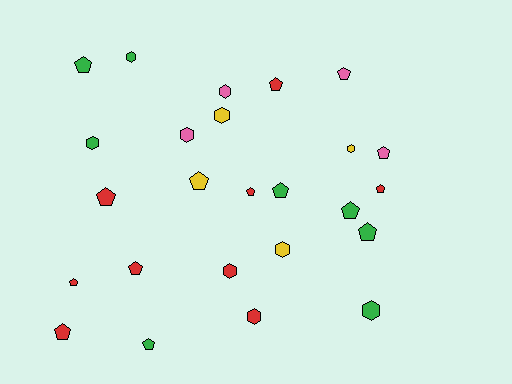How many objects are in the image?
There are 25 objects.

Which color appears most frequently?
Red, with 9 objects.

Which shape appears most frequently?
Pentagon, with 15 objects.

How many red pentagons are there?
There are 7 red pentagons.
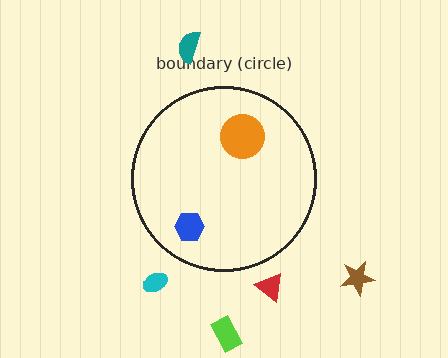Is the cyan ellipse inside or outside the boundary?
Outside.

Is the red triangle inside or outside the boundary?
Outside.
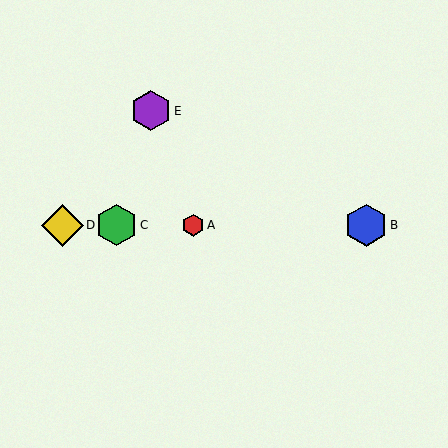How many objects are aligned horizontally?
4 objects (A, B, C, D) are aligned horizontally.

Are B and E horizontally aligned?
No, B is at y≈225 and E is at y≈111.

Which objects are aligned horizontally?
Objects A, B, C, D are aligned horizontally.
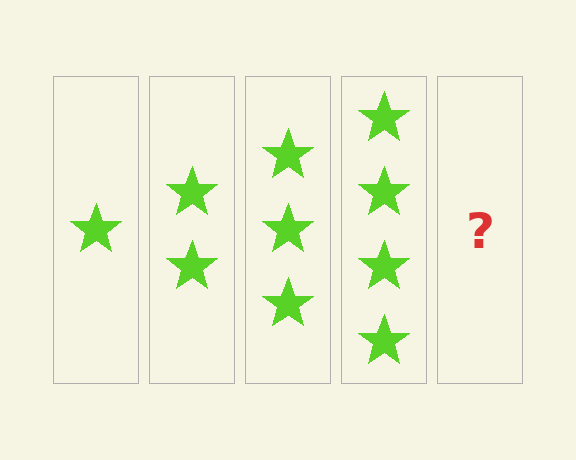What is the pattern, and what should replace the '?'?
The pattern is that each step adds one more star. The '?' should be 5 stars.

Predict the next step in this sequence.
The next step is 5 stars.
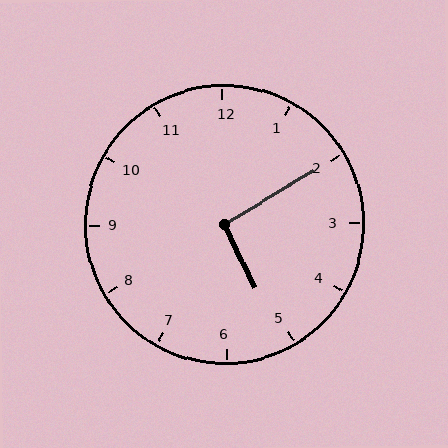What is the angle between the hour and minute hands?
Approximately 95 degrees.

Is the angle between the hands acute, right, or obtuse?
It is obtuse, close to a right angle.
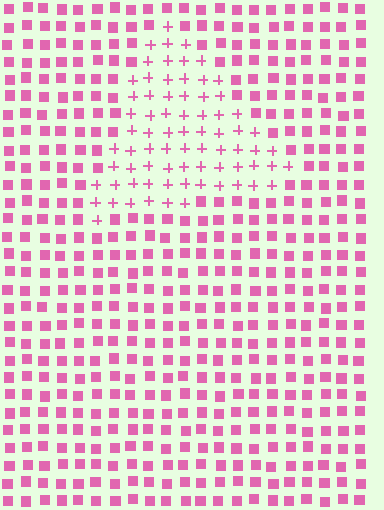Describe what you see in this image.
The image is filled with small pink elements arranged in a uniform grid. A triangle-shaped region contains plus signs, while the surrounding area contains squares. The boundary is defined purely by the change in element shape.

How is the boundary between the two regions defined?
The boundary is defined by a change in element shape: plus signs inside vs. squares outside. All elements share the same color and spacing.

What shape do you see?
I see a triangle.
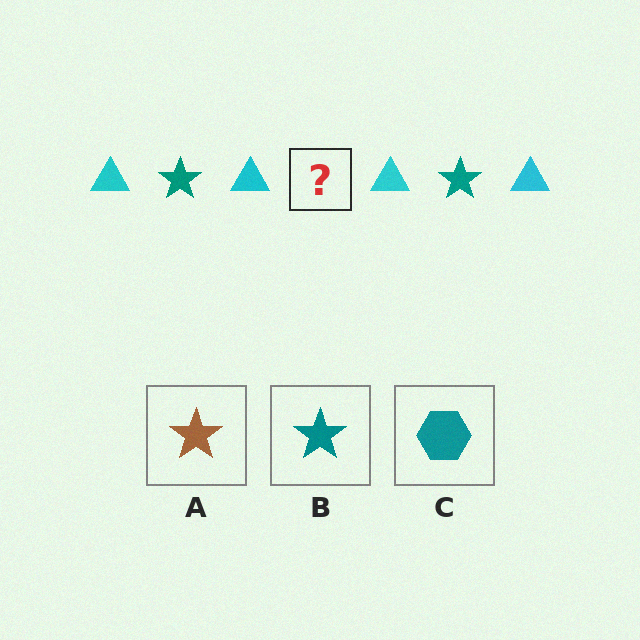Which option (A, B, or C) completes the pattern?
B.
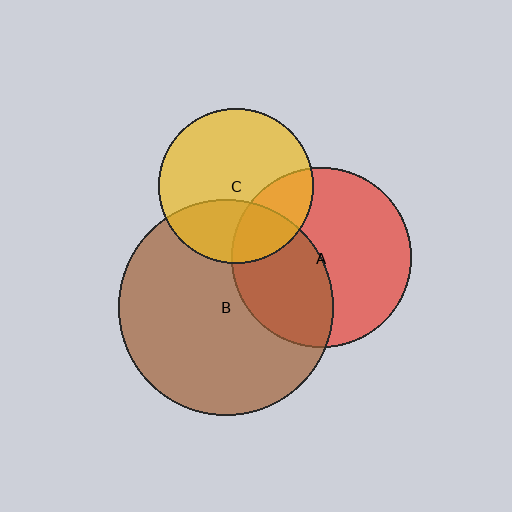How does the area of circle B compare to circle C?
Approximately 1.9 times.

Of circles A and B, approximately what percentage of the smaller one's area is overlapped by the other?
Approximately 40%.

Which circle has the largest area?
Circle B (brown).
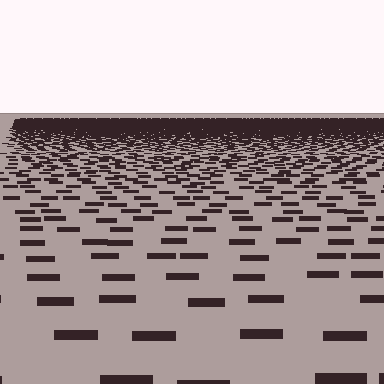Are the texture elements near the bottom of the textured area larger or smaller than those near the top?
Larger. Near the bottom, elements are closer to the viewer and appear at a bigger on-screen size.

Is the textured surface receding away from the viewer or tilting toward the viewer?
The surface is receding away from the viewer. Texture elements get smaller and denser toward the top.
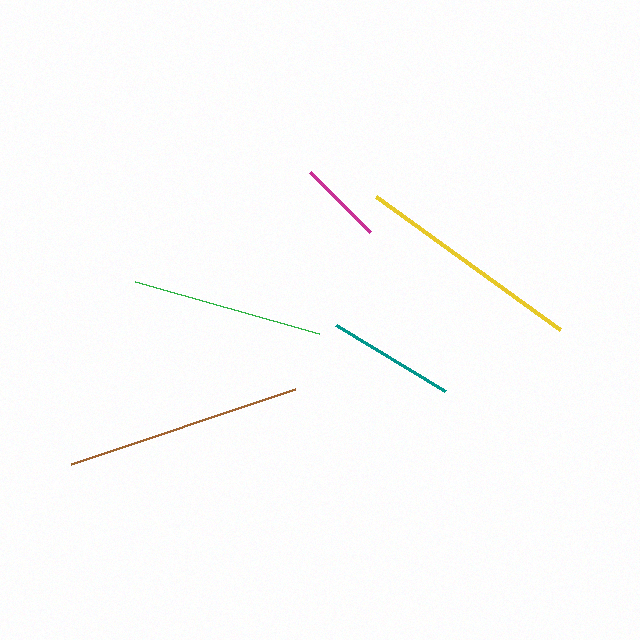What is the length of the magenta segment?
The magenta segment is approximately 85 pixels long.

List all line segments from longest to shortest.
From longest to shortest: brown and yellow (about equal), green, teal, magenta.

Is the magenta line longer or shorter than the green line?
The green line is longer than the magenta line.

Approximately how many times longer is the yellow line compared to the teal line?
The yellow line is approximately 1.8 times the length of the teal line.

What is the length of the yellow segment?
The yellow segment is approximately 227 pixels long.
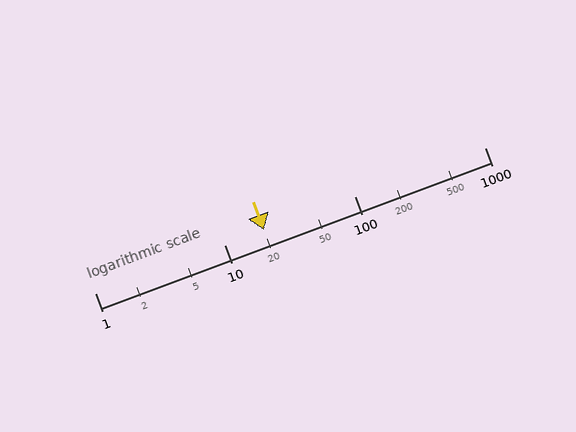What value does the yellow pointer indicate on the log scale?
The pointer indicates approximately 20.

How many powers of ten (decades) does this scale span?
The scale spans 3 decades, from 1 to 1000.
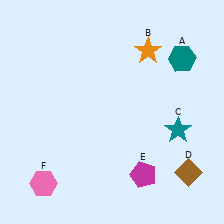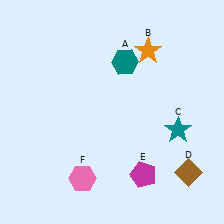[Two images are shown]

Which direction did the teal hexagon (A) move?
The teal hexagon (A) moved left.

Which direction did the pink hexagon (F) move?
The pink hexagon (F) moved right.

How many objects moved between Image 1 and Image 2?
2 objects moved between the two images.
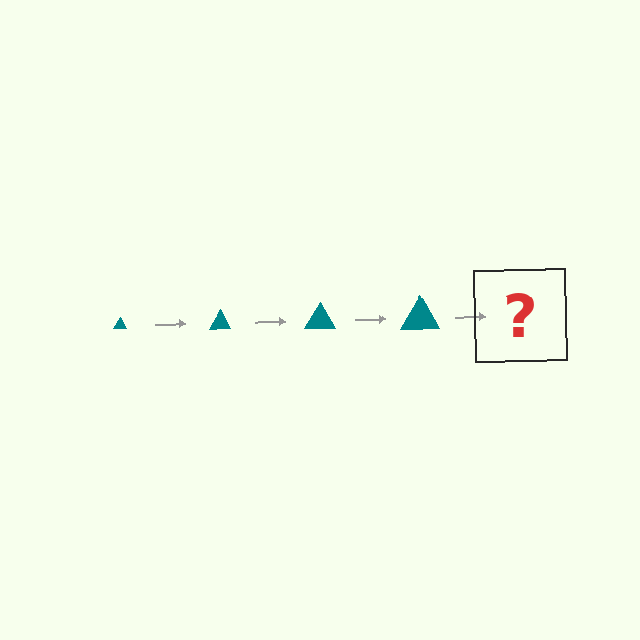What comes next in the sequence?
The next element should be a teal triangle, larger than the previous one.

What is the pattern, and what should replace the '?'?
The pattern is that the triangle gets progressively larger each step. The '?' should be a teal triangle, larger than the previous one.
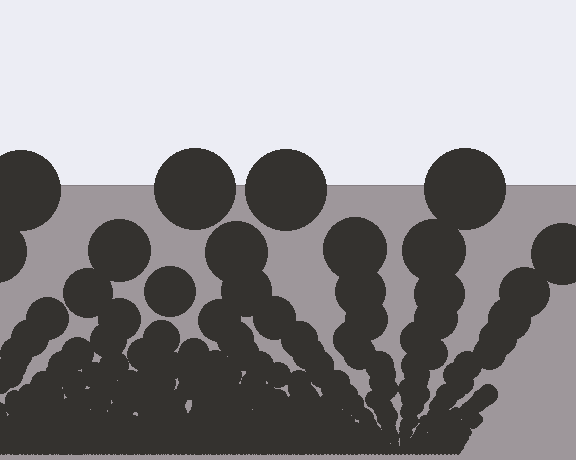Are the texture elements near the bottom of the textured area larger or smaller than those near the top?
Smaller. The gradient is inverted — elements near the bottom are smaller and denser.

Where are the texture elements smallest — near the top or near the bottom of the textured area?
Near the bottom.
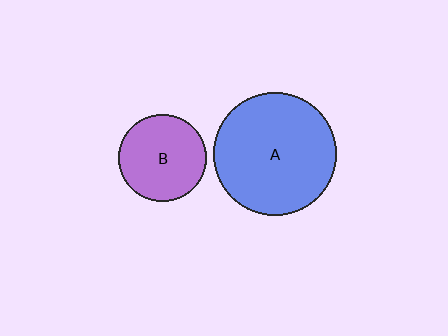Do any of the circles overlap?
No, none of the circles overlap.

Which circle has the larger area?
Circle A (blue).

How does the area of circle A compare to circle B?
Approximately 2.0 times.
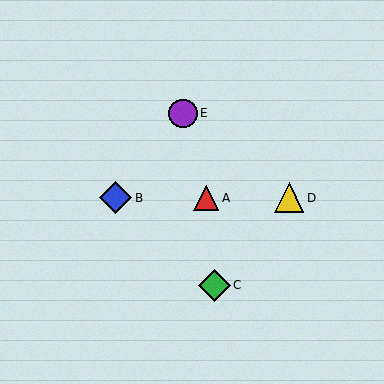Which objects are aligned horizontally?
Objects A, B, D are aligned horizontally.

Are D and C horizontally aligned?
No, D is at y≈198 and C is at y≈285.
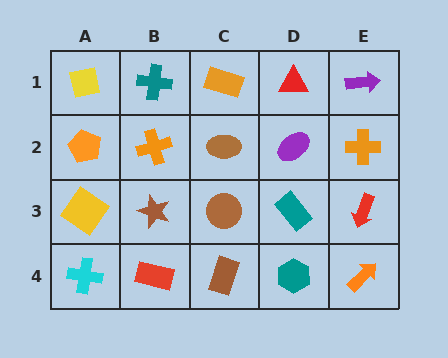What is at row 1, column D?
A red triangle.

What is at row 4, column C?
A brown rectangle.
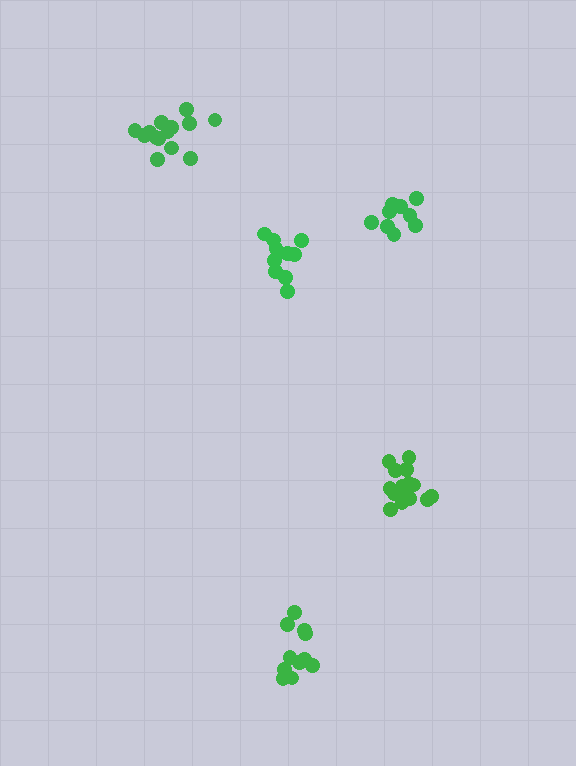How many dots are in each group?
Group 1: 15 dots, Group 2: 10 dots, Group 3: 9 dots, Group 4: 14 dots, Group 5: 11 dots (59 total).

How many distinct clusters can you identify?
There are 5 distinct clusters.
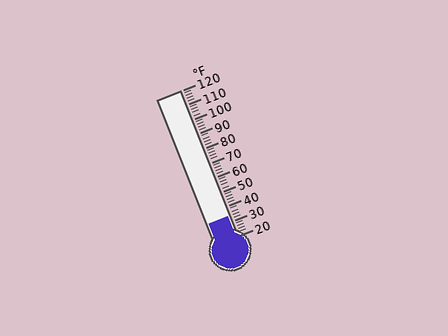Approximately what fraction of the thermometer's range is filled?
The thermometer is filled to approximately 15% of its range.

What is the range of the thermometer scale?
The thermometer scale ranges from 20°F to 120°F.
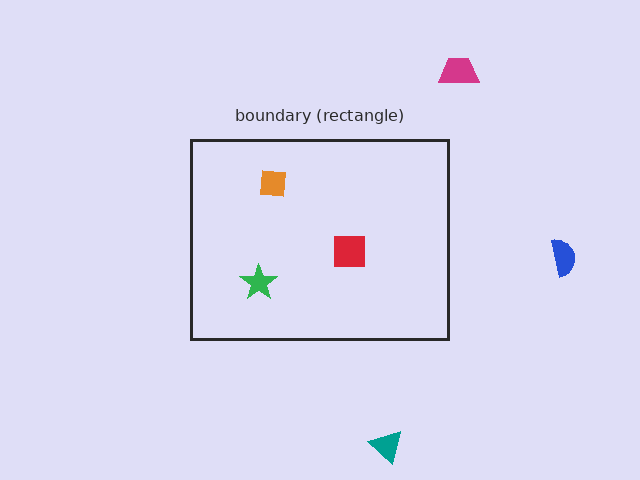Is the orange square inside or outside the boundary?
Inside.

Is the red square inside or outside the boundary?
Inside.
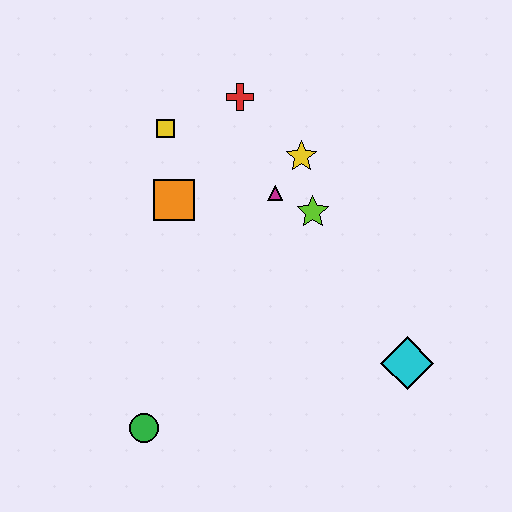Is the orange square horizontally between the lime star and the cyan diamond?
No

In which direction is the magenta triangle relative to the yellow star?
The magenta triangle is below the yellow star.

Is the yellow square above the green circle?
Yes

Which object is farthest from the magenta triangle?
The green circle is farthest from the magenta triangle.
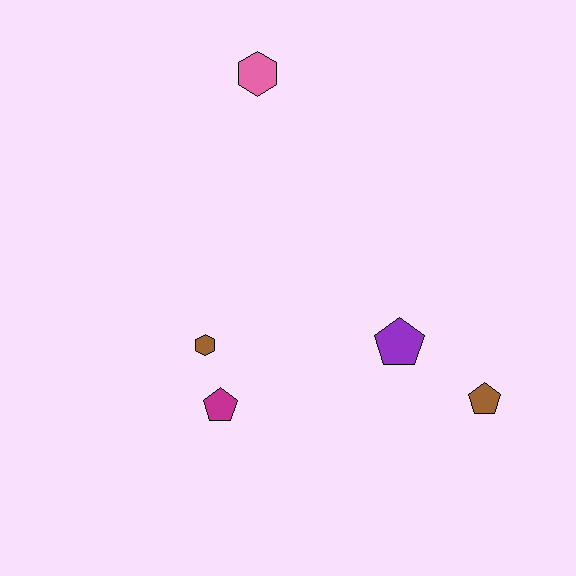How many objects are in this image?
There are 5 objects.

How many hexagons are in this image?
There are 2 hexagons.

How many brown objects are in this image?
There are 2 brown objects.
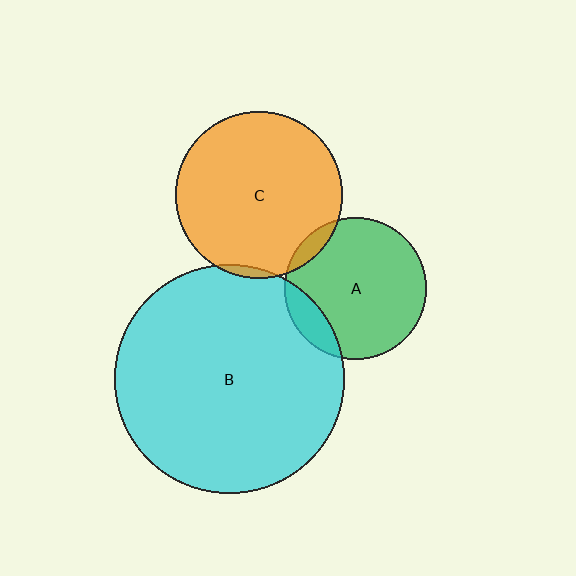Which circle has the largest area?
Circle B (cyan).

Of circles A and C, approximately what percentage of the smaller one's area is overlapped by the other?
Approximately 5%.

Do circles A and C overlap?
Yes.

• • • •

Goal.
Keep every word of the data as it is when you write it out, but drop the pictures.

Full response.
How many objects are in the image?
There are 25 objects.

Which color appears most frequently?
Red, with 9 objects.

Which shape appears most frequently?
Pentagon, with 15 objects.

How many red pentagons are there?
There are 7 red pentagons.
Is the cyan ellipse inside or outside the boundary?
Outside.

Is the red triangle inside or outside the boundary?
Outside.
How many objects are aligned horizontally?
4 objects (A, B, C, D) are aligned horizontally.

Are B and E horizontally aligned?
No, B is at y≈225 and E is at y≈111.

Which objects are aligned horizontally?
Objects A, B, C, D are aligned horizontally.
What is the pattern, and what should replace the '?'?
The pattern is that each step adds one more star. The '?' should be 5 stars.

Predict the next step in this sequence.
The next step is 5 stars.
What is the angle between the hour and minute hands?
Approximately 95 degrees.

Is the angle between the hands acute, right, or obtuse?
It is obtuse, close to a right angle.
Describe what you see in this image.
The image is filled with small pink elements arranged in a uniform grid. A triangle-shaped region contains plus signs, while the surrounding area contains squares. The boundary is defined purely by the change in element shape.

How is the boundary between the two regions defined?
The boundary is defined by a change in element shape: plus signs inside vs. squares outside. All elements share the same color and spacing.

What shape do you see?
I see a triangle.
Which option (A, B, or C) completes the pattern?
B.
How does the area of circle B compare to circle C?
Approximately 1.9 times.

Of circles A and B, approximately what percentage of the smaller one's area is overlapped by the other?
Approximately 40%.

Which circle has the largest area?
Circle B (brown).
Are the texture elements near the bottom of the textured area larger or smaller than those near the top?
Larger. Near the bottom, elements are closer to the viewer and appear at a bigger on-screen size.

Is the textured surface receding away from the viewer or tilting toward the viewer?
The surface is receding away from the viewer. Texture elements get smaller and denser toward the top.
What is the length of the magenta segment?
The magenta segment is approximately 85 pixels long.

List all line segments from longest to shortest.
From longest to shortest: brown and yellow (about equal), green, teal, magenta.

Is the magenta line longer or shorter than the green line?
The green line is longer than the magenta line.

Approximately how many times longer is the yellow line compared to the teal line?
The yellow line is approximately 1.8 times the length of the teal line.

What is the length of the yellow segment?
The yellow segment is approximately 227 pixels long.
What value does the yellow pointer indicate on the log scale?
The pointer indicates approximately 20.

How many powers of ten (decades) does this scale span?
The scale spans 3 decades, from 1 to 1000.
[Two images are shown]

Which direction did the teal hexagon (A) move?
The teal hexagon (A) moved left.

Which direction did the pink hexagon (F) move?
The pink hexagon (F) moved right.

How many objects moved between Image 1 and Image 2?
2 objects moved between the two images.
What comes next in the sequence?
The next element should be a teal triangle, larger than the previous one.

What is the pattern, and what should replace the '?'?
The pattern is that the triangle gets progressively larger each step. The '?' should be a teal triangle, larger than the previous one.
Are the texture elements near the bottom of the textured area larger or smaller than those near the top?
Smaller. The gradient is inverted — elements near the bottom are smaller and denser.

Where are the texture elements smallest — near the top or near the bottom of the textured area?
Near the bottom.
Do any of the circles overlap?
No, none of the circles overlap.

Which circle has the larger area?
Circle A (blue).

How does the area of circle A compare to circle B?
Approximately 2.0 times.
Which objects are aligned horizontally?
Objects A, B, D are aligned horizontally.

Are D and C horizontally aligned?
No, D is at y≈198 and C is at y≈285.
What is at row 1, column D?
A red triangle.

What is at row 4, column C?
A brown rectangle.
How many dots are in each group?
Group 1: 15 dots, Group 2: 10 dots, Group 3: 9 dots, Group 4: 14 dots, Group 5: 11 dots (59 total).

How many distinct clusters can you identify?
There are 5 distinct clusters.
Approximately what fraction of the thermometer's range is filled?
The thermometer is filled to approximately 15% of its range.

What is the range of the thermometer scale?
The thermometer scale ranges from 20°F to 120°F.
Is the orange square inside or outside the boundary?
Inside.

Is the red square inside or outside the boundary?
Inside.
Is the orange square horizontally between the lime star and the cyan diamond?
No

In which direction is the magenta triangle relative to the yellow star?
The magenta triangle is below the yellow star.

Is the yellow square above the green circle?
Yes

Which object is farthest from the magenta triangle?
The green circle is farthest from the magenta triangle.
How many objects are in this image?
There are 5 objects.

How many hexagons are in this image?
There are 2 hexagons.

How many brown objects are in this image?
There are 2 brown objects.
Which circle has the largest area?
Circle B (cyan).

Of circles A and C, approximately what percentage of the smaller one's area is overlapped by the other?
Approximately 5%.

Do circles A and C overlap?
Yes.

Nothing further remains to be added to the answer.